TASK TO CARRY OUT: With the pictures left out, copy the listing below exactly.

INFORMATION SUPPLIED:
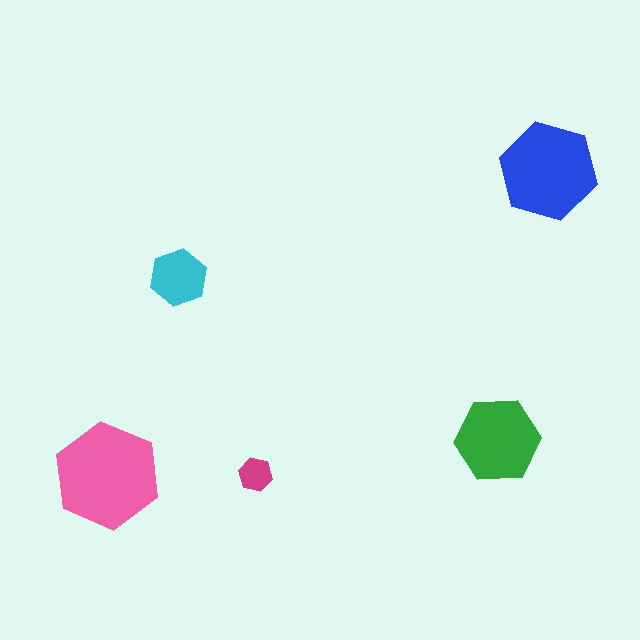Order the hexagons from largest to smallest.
the pink one, the blue one, the green one, the cyan one, the magenta one.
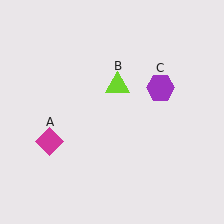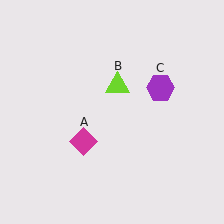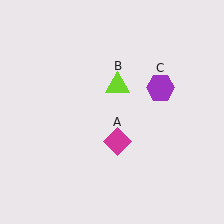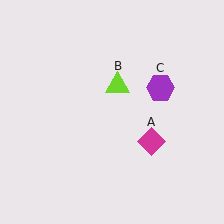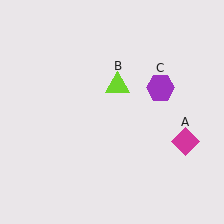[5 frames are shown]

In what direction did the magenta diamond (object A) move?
The magenta diamond (object A) moved right.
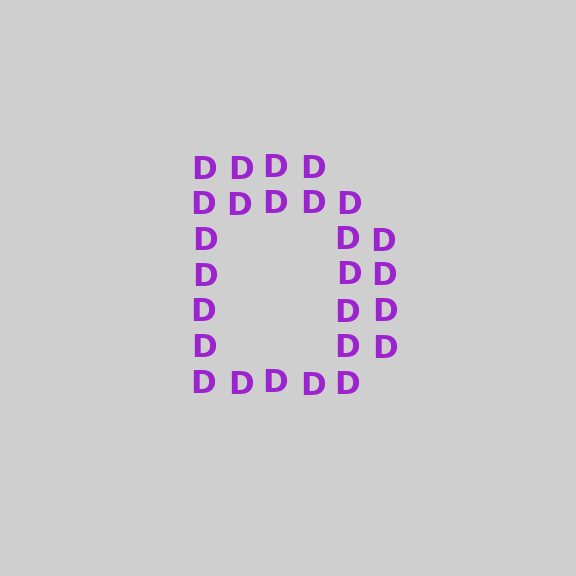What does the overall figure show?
The overall figure shows the letter D.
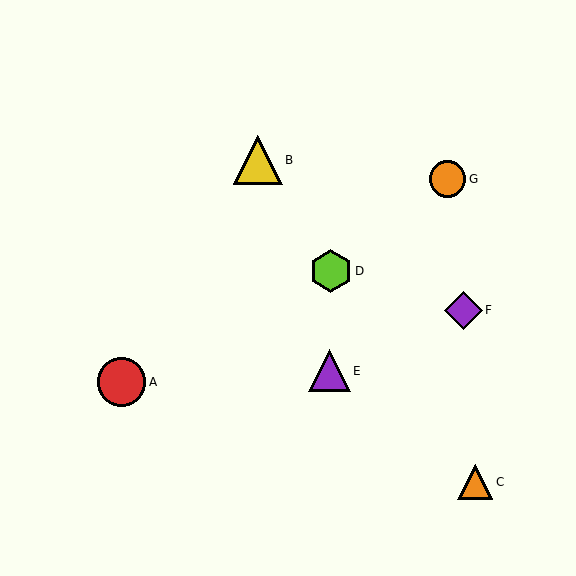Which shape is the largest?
The red circle (labeled A) is the largest.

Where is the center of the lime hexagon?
The center of the lime hexagon is at (331, 271).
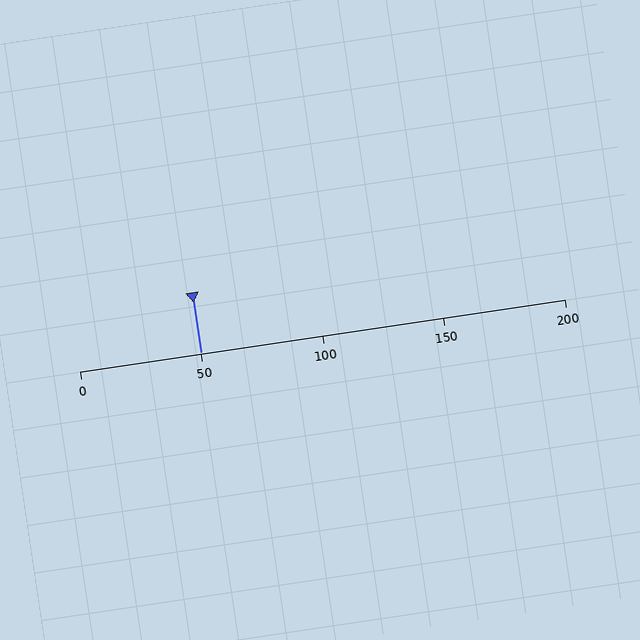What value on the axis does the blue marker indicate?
The marker indicates approximately 50.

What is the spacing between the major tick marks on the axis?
The major ticks are spaced 50 apart.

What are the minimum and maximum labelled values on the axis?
The axis runs from 0 to 200.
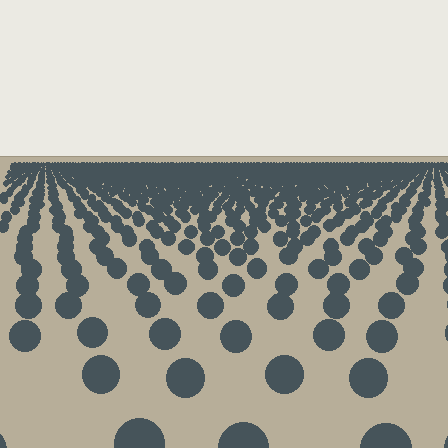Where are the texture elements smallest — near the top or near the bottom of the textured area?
Near the top.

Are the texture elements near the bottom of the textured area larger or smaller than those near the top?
Larger. Near the bottom, elements are closer to the viewer and appear at a bigger on-screen size.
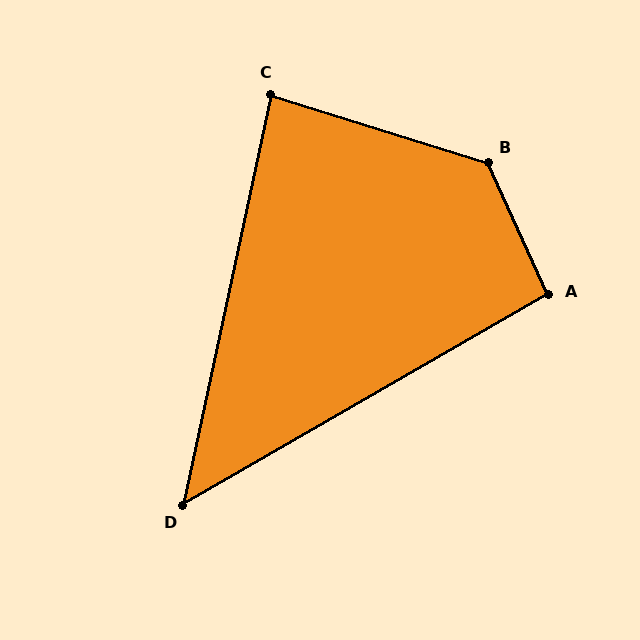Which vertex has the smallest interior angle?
D, at approximately 48 degrees.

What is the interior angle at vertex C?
Approximately 85 degrees (acute, close to a right angle).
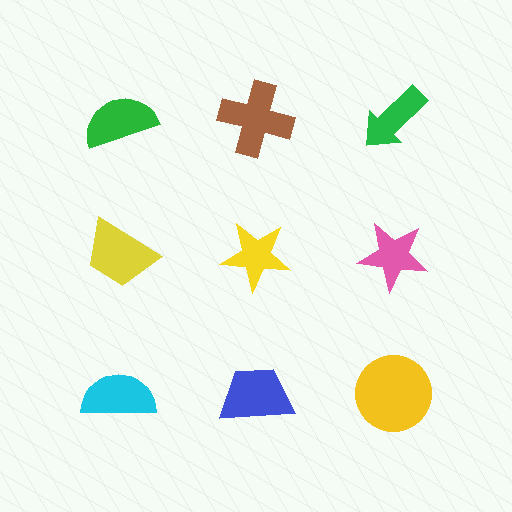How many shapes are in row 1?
3 shapes.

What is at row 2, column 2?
A yellow star.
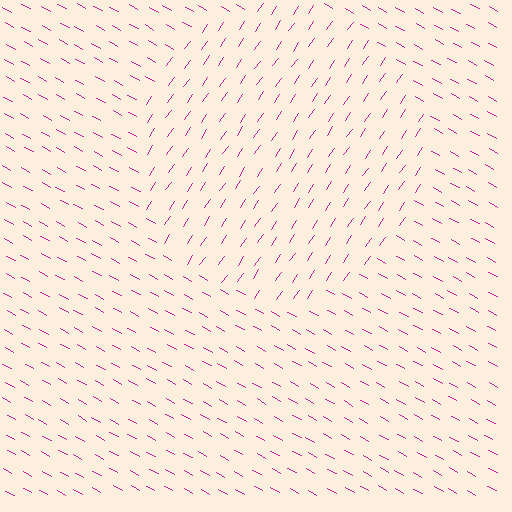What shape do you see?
I see a circle.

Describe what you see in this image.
The image is filled with small magenta line segments. A circle region in the image has lines oriented differently from the surrounding lines, creating a visible texture boundary.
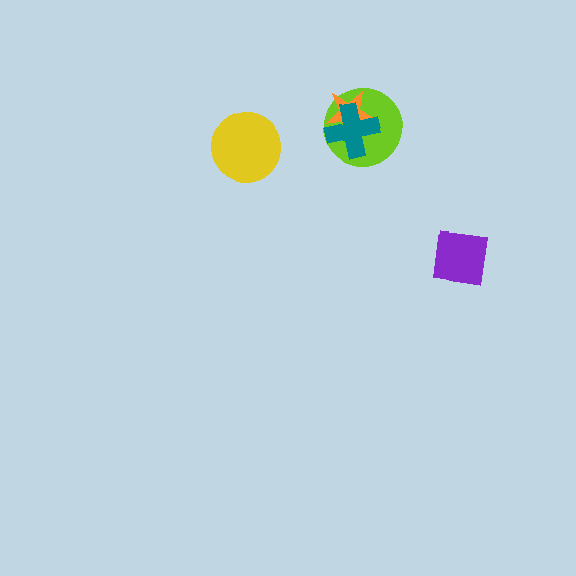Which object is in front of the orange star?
The teal cross is in front of the orange star.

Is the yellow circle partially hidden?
No, no other shape covers it.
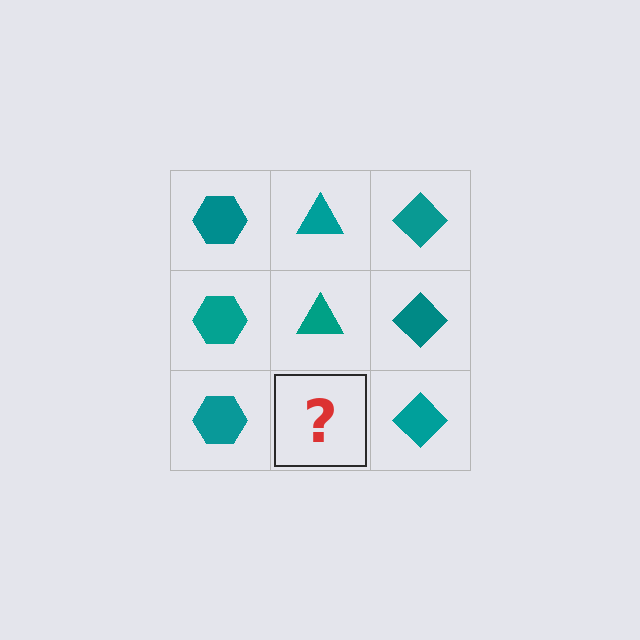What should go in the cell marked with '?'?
The missing cell should contain a teal triangle.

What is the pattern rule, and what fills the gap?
The rule is that each column has a consistent shape. The gap should be filled with a teal triangle.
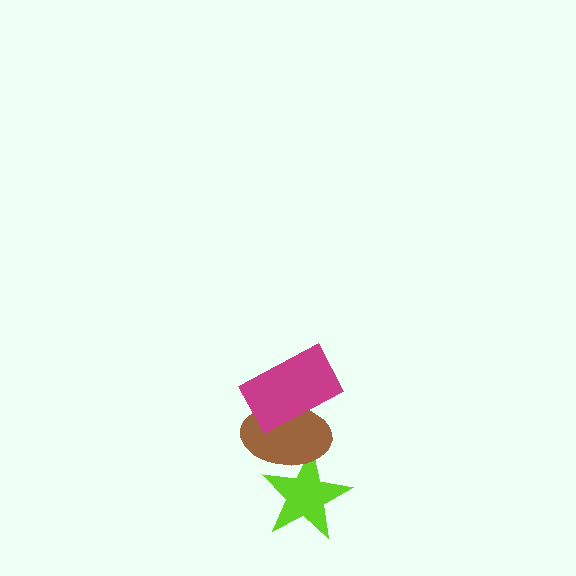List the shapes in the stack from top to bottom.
From top to bottom: the magenta rectangle, the brown ellipse, the lime star.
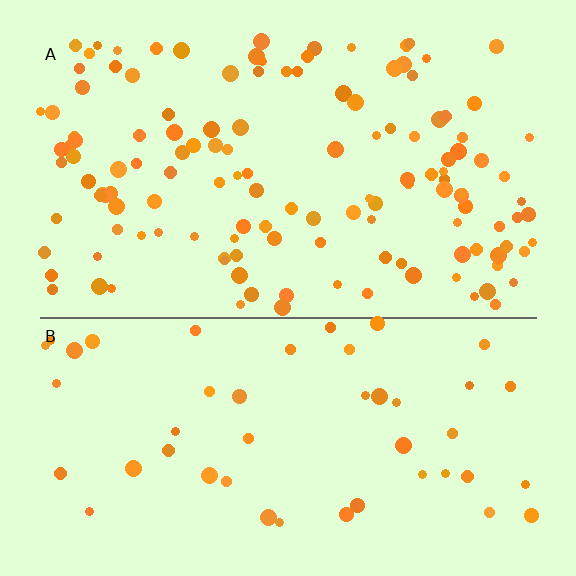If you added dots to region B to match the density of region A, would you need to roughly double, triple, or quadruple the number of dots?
Approximately triple.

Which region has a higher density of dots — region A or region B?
A (the top).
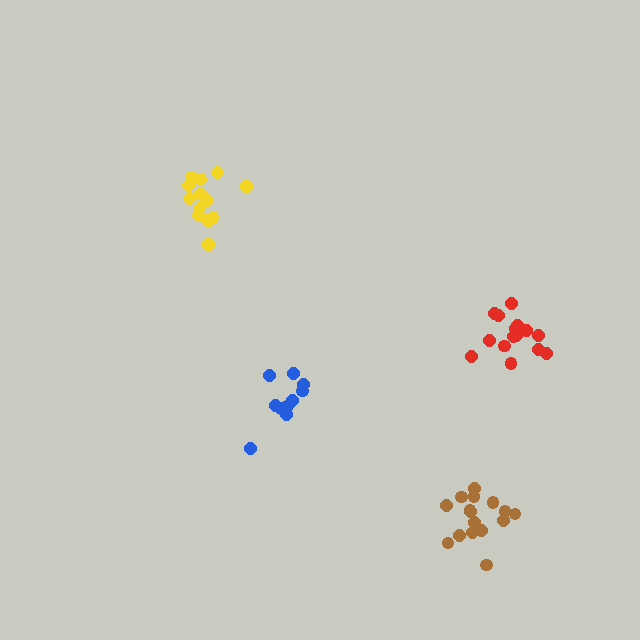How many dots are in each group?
Group 1: 10 dots, Group 2: 13 dots, Group 3: 16 dots, Group 4: 16 dots (55 total).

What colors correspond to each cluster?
The clusters are colored: blue, yellow, red, brown.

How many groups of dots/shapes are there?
There are 4 groups.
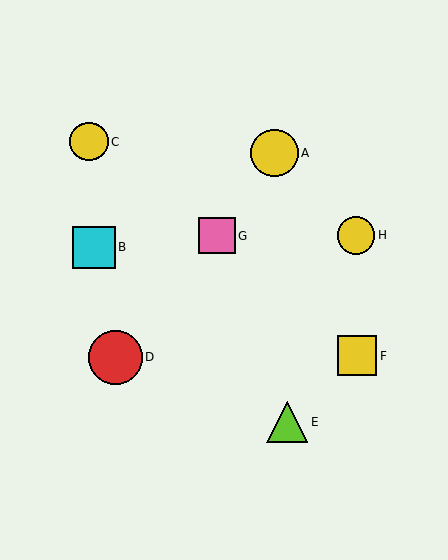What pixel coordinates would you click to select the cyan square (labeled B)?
Click at (94, 247) to select the cyan square B.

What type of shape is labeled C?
Shape C is a yellow circle.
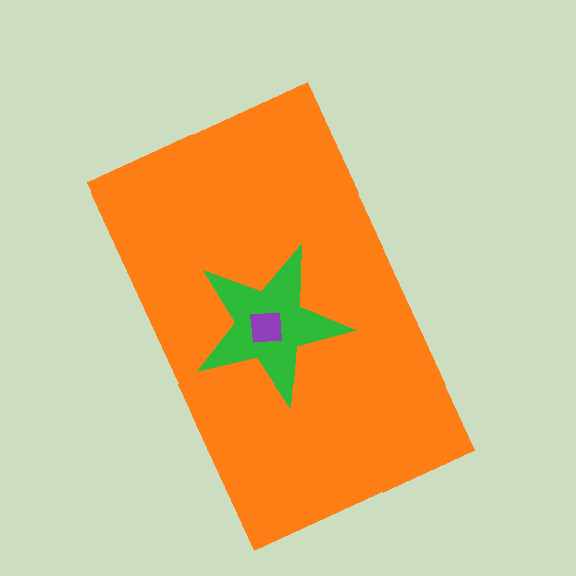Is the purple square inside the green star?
Yes.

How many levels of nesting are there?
3.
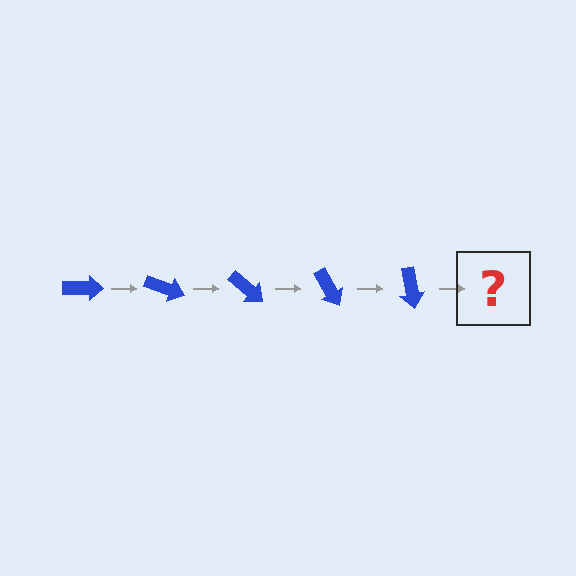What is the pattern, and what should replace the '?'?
The pattern is that the arrow rotates 20 degrees clockwise each step. The '?' should be a blue arrow rotated 100 degrees clockwise.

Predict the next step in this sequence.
The next step is a blue arrow rotated 100 degrees clockwise.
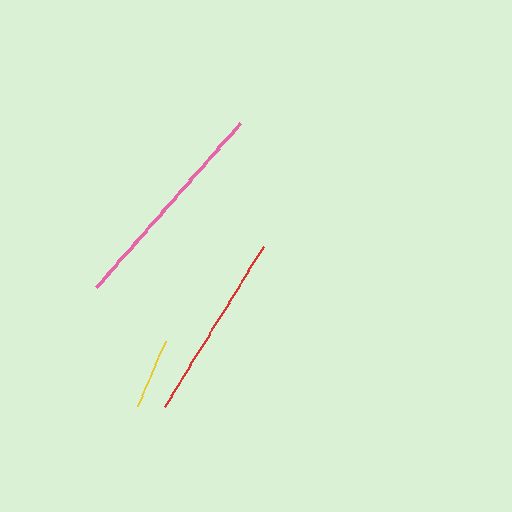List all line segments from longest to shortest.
From longest to shortest: pink, red, yellow.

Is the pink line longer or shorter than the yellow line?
The pink line is longer than the yellow line.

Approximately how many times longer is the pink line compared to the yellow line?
The pink line is approximately 3.1 times the length of the yellow line.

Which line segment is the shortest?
The yellow line is the shortest at approximately 71 pixels.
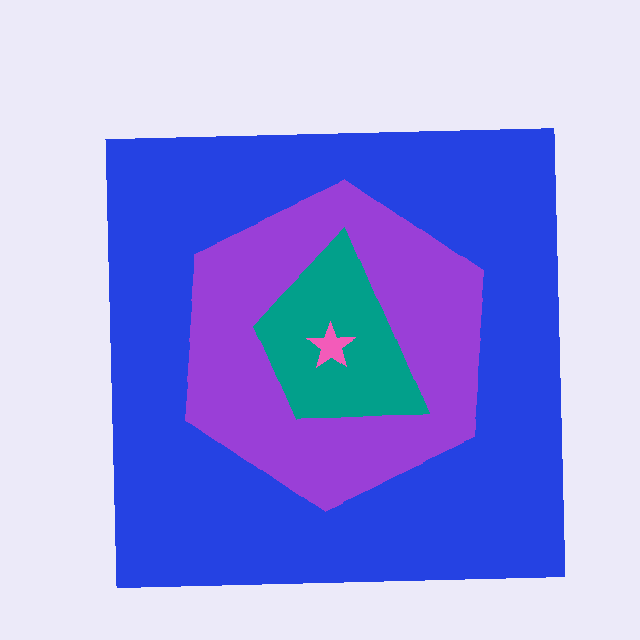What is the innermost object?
The pink star.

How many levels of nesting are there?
4.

PROBLEM SOLUTION:
Order the hexagons from largest to smallest.
the pink one, the blue one, the green one, the cyan one, the magenta one.
[5 frames are shown]

In what direction did the magenta diamond (object A) move?
The magenta diamond (object A) moved right.
What does the overall figure show?
The overall figure shows the letter D.
Which shape is the largest?
The red circle (labeled A) is the largest.

Where is the center of the lime hexagon?
The center of the lime hexagon is at (331, 271).
What value on the axis does the blue marker indicate?
The marker indicates approximately 50.

What is the spacing between the major tick marks on the axis?
The major ticks are spaced 50 apart.

What are the minimum and maximum labelled values on the axis?
The axis runs from 0 to 200.
Where are the texture elements smallest — near the top or near the bottom of the textured area?
Near the top.

Are the texture elements near the bottom of the textured area larger or smaller than those near the top?
Larger. Near the bottom, elements are closer to the viewer and appear at a bigger on-screen size.
Which vertex has the smallest interior angle?
D, at approximately 48 degrees.

What is the interior angle at vertex C?
Approximately 85 degrees (acute, close to a right angle).
How many shapes are in row 1?
3 shapes.

What is at row 2, column 2?
A yellow star.
What shape do you see?
I see a circle.

Describe what you see in this image.
The image is filled with small magenta line segments. A circle region in the image has lines oriented differently from the surrounding lines, creating a visible texture boundary.
Which object is in front of the orange star?
The teal cross is in front of the orange star.

Is the yellow circle partially hidden?
No, no other shape covers it.
What should go in the cell marked with '?'?
The missing cell should contain a teal triangle.

What is the pattern rule, and what fills the gap?
The rule is that each column has a consistent shape. The gap should be filled with a teal triangle.
List the shapes in the stack from top to bottom.
From top to bottom: the magenta rectangle, the brown ellipse, the lime star.
If you added dots to region B to match the density of region A, would you need to roughly double, triple, or quadruple the number of dots?
Approximately triple.

Which region has a higher density of dots — region A or region B?
A (the top).
How many dots are in each group?
Group 1: 10 dots, Group 2: 13 dots, Group 3: 16 dots, Group 4: 16 dots (55 total).

What colors correspond to each cluster?
The clusters are colored: blue, yellow, red, brown.

How many groups of dots/shapes are there?
There are 4 groups.
What pixel coordinates would you click to select the cyan square (labeled B)?
Click at (94, 247) to select the cyan square B.

What type of shape is labeled C?
Shape C is a yellow circle.
Is the purple square inside the green star?
Yes.

How many levels of nesting are there?
3.
What is the pattern, and what should replace the '?'?
The pattern is that the arrow rotates 20 degrees clockwise each step. The '?' should be a blue arrow rotated 100 degrees clockwise.

Predict the next step in this sequence.
The next step is a blue arrow rotated 100 degrees clockwise.
List all line segments from longest to shortest.
From longest to shortest: pink, red, yellow.

Is the pink line longer or shorter than the yellow line?
The pink line is longer than the yellow line.

Approximately how many times longer is the pink line compared to the yellow line?
The pink line is approximately 3.1 times the length of the yellow line.

Which line segment is the shortest?
The yellow line is the shortest at approximately 71 pixels.
What is the innermost object?
The pink star.

How many levels of nesting are there?
4.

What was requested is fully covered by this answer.